-- Extracted entries --
— START —
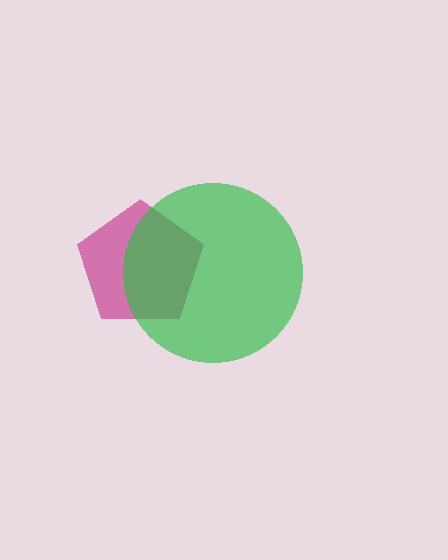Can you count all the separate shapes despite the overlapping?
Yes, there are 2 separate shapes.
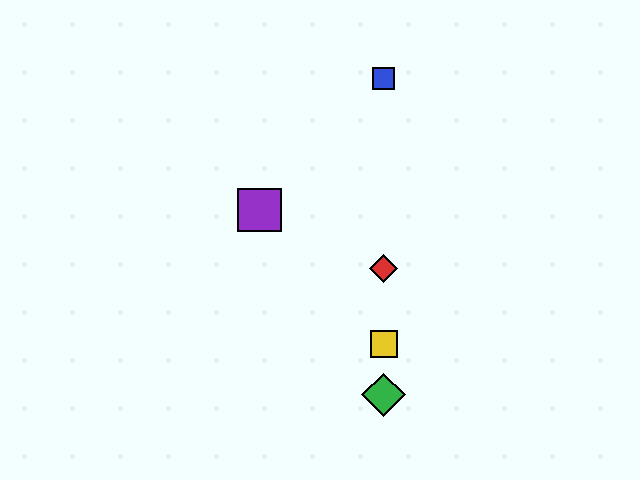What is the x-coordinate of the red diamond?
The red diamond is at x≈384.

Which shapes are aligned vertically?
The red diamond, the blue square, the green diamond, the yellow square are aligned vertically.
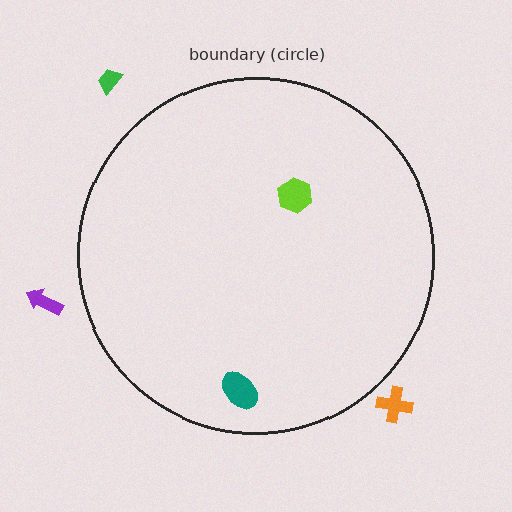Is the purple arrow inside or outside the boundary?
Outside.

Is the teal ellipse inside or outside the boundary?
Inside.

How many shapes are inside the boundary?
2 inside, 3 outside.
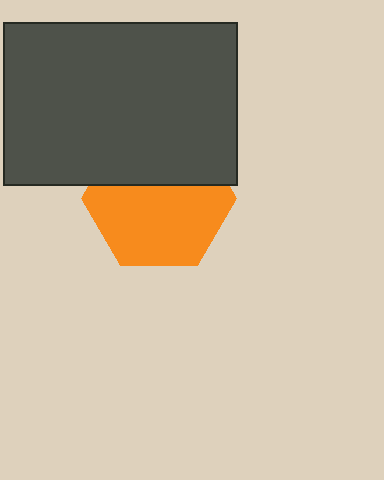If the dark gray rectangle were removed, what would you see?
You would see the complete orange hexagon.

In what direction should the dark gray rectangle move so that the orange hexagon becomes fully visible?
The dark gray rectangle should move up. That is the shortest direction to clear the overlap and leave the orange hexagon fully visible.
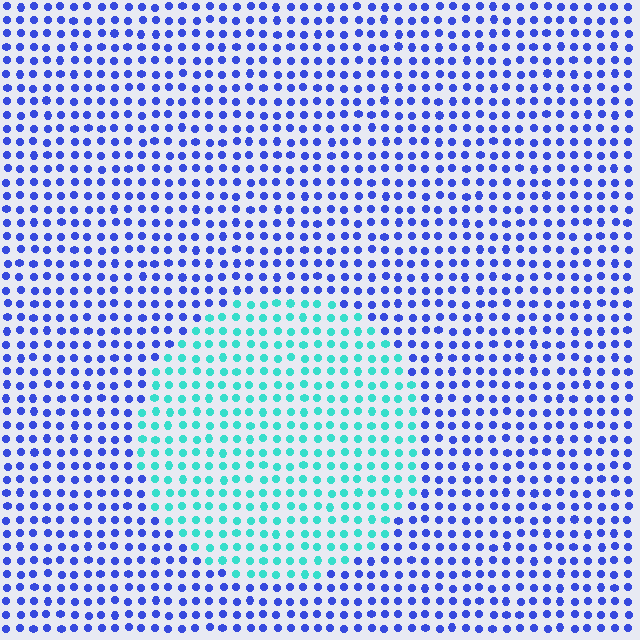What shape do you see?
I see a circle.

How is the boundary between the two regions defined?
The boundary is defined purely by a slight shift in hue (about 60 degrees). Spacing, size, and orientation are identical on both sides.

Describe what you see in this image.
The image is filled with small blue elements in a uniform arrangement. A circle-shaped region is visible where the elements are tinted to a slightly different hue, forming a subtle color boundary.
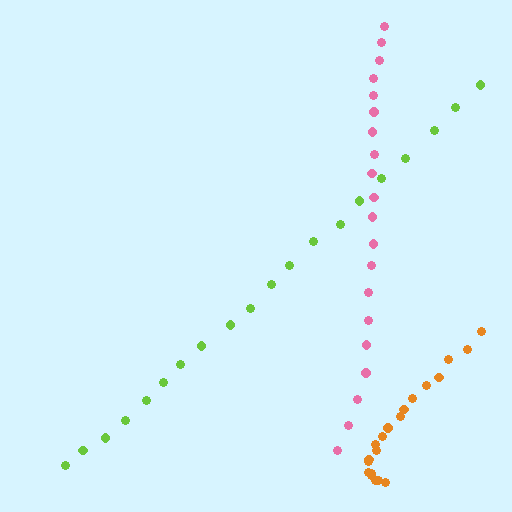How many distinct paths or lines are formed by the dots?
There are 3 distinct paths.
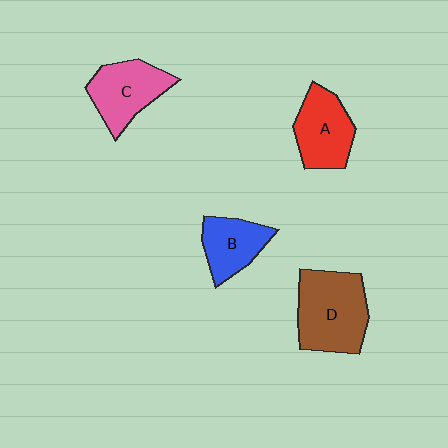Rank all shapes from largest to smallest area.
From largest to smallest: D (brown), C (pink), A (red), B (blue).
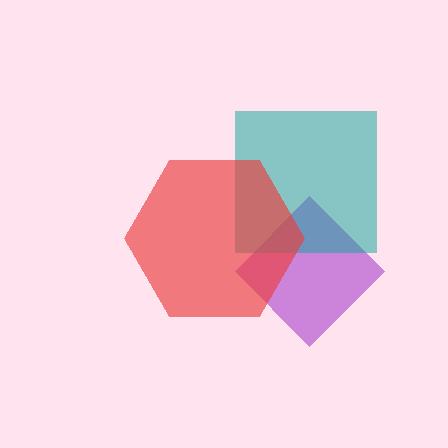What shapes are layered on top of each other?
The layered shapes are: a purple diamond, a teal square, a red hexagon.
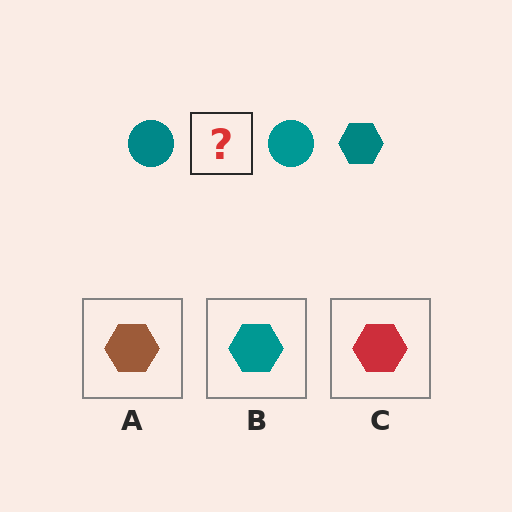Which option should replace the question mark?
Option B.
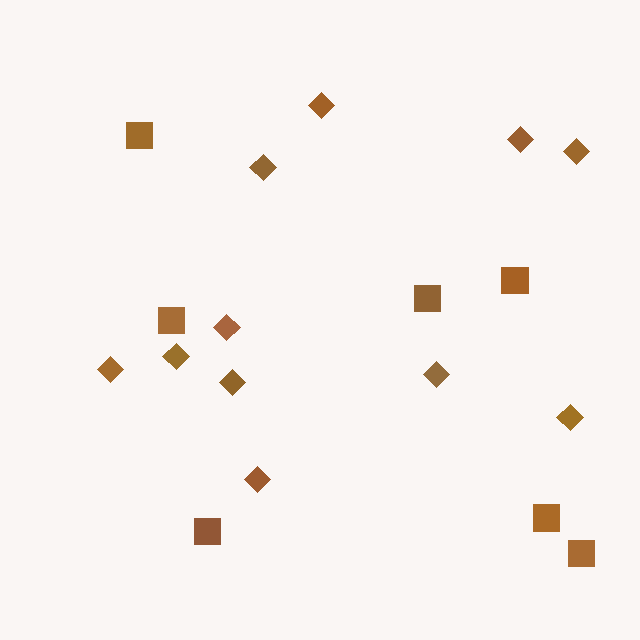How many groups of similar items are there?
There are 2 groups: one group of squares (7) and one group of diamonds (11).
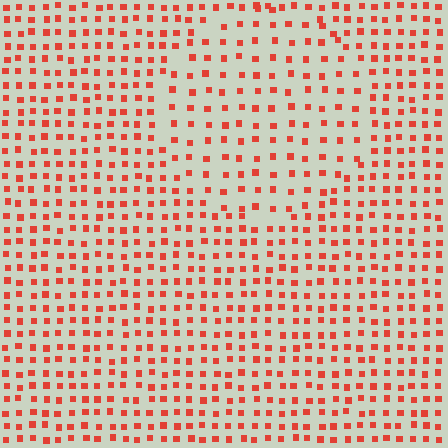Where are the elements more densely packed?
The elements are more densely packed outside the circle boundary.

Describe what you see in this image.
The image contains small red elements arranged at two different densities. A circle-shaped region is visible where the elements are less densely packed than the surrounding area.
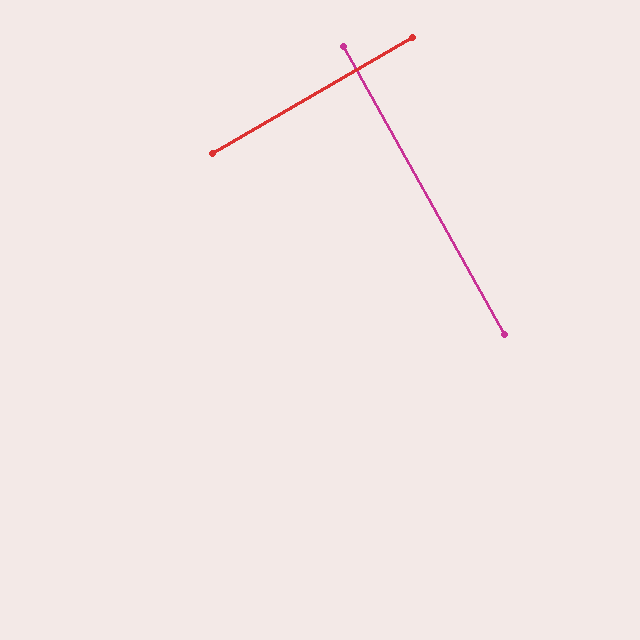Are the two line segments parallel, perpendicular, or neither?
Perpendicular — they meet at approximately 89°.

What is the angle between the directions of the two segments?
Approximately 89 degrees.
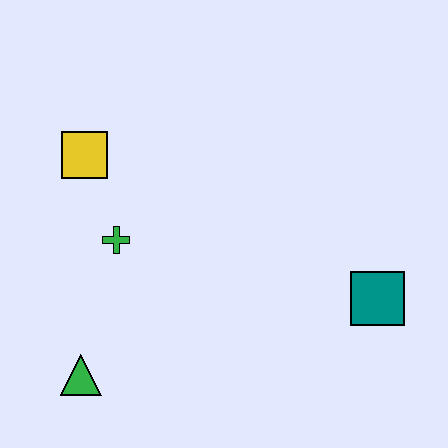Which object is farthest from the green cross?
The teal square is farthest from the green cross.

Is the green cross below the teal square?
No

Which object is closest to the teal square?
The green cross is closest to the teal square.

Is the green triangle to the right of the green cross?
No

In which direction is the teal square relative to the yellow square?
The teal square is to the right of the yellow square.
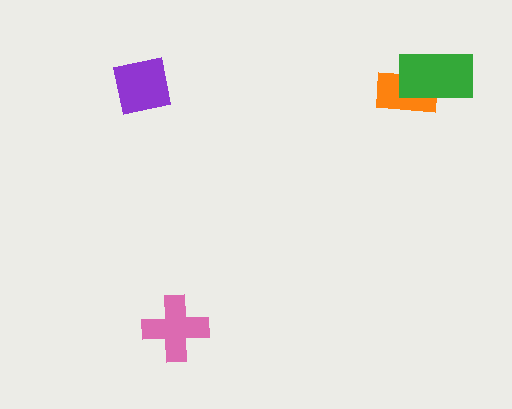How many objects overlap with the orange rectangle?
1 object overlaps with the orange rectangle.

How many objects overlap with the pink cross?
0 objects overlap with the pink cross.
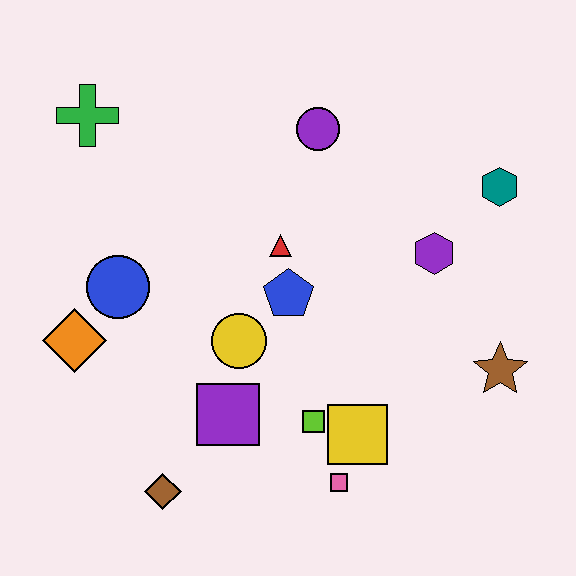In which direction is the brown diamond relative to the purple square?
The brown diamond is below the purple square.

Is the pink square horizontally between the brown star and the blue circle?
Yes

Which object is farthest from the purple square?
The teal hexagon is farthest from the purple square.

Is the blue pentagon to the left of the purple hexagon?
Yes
— END —
-- Your objective --
Restate each entry word for word, please, but drop any images it holds.

-- Completed exercise --
Can you count all the separate shapes despite the overlapping?
Yes, there are 2 separate shapes.
What is the x-coordinate of the red diamond?
The red diamond is at x≈384.

Which shapes are aligned vertically?
The red diamond, the blue square, the green diamond, the yellow square are aligned vertically.
Is the purple arrow inside or outside the boundary?
Outside.

Is the teal ellipse inside or outside the boundary?
Inside.

How many shapes are inside the boundary?
2 inside, 3 outside.
If the dark gray rectangle were removed, what would you see?
You would see the complete orange hexagon.

In what direction should the dark gray rectangle move so that the orange hexagon becomes fully visible?
The dark gray rectangle should move up. That is the shortest direction to clear the overlap and leave the orange hexagon fully visible.
What shape do you see?
I see a circle.

How is the boundary between the two regions defined?
The boundary is defined purely by a slight shift in hue (about 60 degrees). Spacing, size, and orientation are identical on both sides.

Describe what you see in this image.
The image is filled with small blue elements in a uniform arrangement. A circle-shaped region is visible where the elements are tinted to a slightly different hue, forming a subtle color boundary.
How many distinct paths or lines are formed by the dots?
There are 3 distinct paths.
Rank all shapes from largest to smallest area.
From largest to smallest: D (brown), C (pink), A (red), B (blue).
What shapes are layered on top of each other?
The layered shapes are: a purple diamond, a teal square, a red hexagon.
Which option should replace the question mark?
Option B.
How many groups of similar items are there?
There are 2 groups: one group of squares (7) and one group of diamonds (11).
Where are the elements more densely packed?
The elements are more densely packed outside the circle boundary.

Describe what you see in this image.
The image contains small red elements arranged at two different densities. A circle-shaped region is visible where the elements are less densely packed than the surrounding area.
Are the two line segments parallel, perpendicular, or neither?
Perpendicular — they meet at approximately 89°.

What is the angle between the directions of the two segments?
Approximately 89 degrees.
Which object is farthest from the green cross?
The teal square is farthest from the green cross.

Is the green cross below the teal square?
No

Which object is closest to the teal square?
The green cross is closest to the teal square.

Is the green triangle to the right of the green cross?
No

In which direction is the teal square relative to the yellow square?
The teal square is to the right of the yellow square.
How many objects overlap with the orange rectangle?
1 object overlaps with the orange rectangle.

How many objects overlap with the pink cross?
0 objects overlap with the pink cross.
In which direction is the brown diamond relative to the purple square?
The brown diamond is below the purple square.

Is the pink square horizontally between the brown star and the blue circle?
Yes

Which object is farthest from the purple square?
The teal hexagon is farthest from the purple square.

Is the blue pentagon to the left of the purple hexagon?
Yes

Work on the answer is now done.